Exercise description: Every record here must be copied exactly, except for the images it holds.
Extracted material START
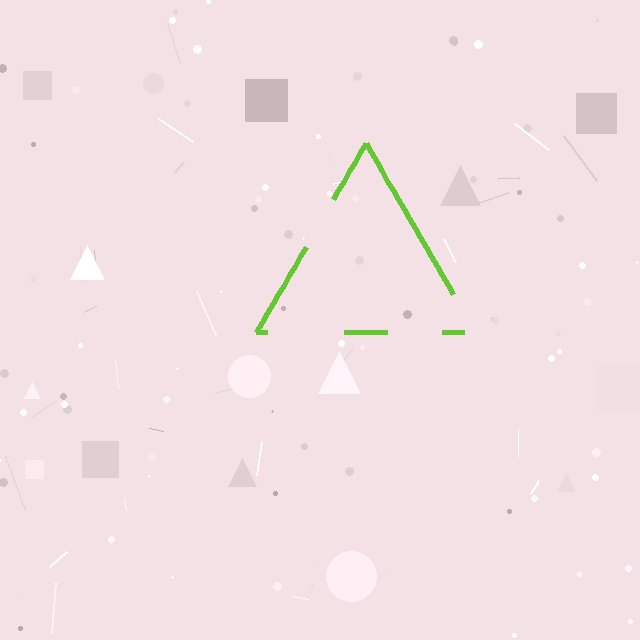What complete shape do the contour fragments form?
The contour fragments form a triangle.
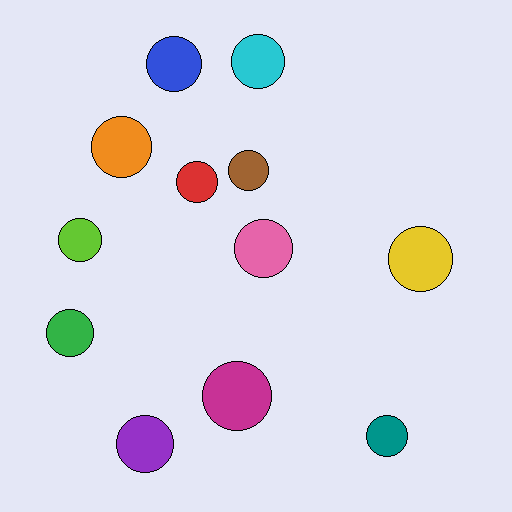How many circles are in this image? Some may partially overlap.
There are 12 circles.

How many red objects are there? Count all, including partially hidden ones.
There is 1 red object.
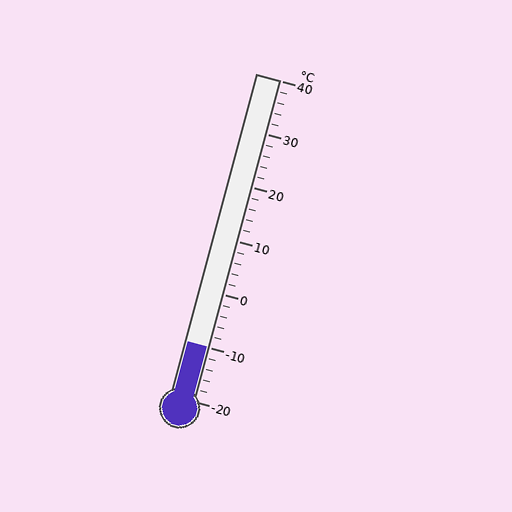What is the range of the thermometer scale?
The thermometer scale ranges from -20°C to 40°C.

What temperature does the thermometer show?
The thermometer shows approximately -10°C.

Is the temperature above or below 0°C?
The temperature is below 0°C.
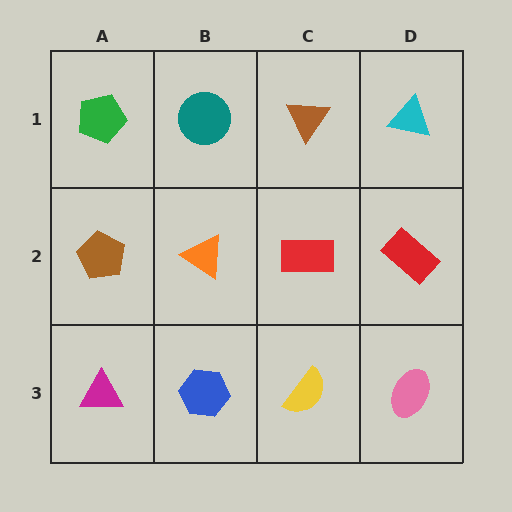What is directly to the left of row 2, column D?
A red rectangle.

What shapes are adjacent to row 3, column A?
Extracted material END
Task result:
What complete shape do the contour fragments form?
The contour fragments form a triangle.
How many circles are in this image? Some may partially overlap.
There are 12 circles.

How many red objects are there? Count all, including partially hidden ones.
There is 1 red object.
What is the range of the thermometer scale?
The thermometer scale ranges from -20°C to 40°C.

What temperature does the thermometer show?
The thermometer shows approximately -10°C.

Is the temperature above or below 0°C?
The temperature is below 0°C.
What is directly to the left of row 2, column D?
A red rectangle.

What shapes are adjacent to row 3, column A?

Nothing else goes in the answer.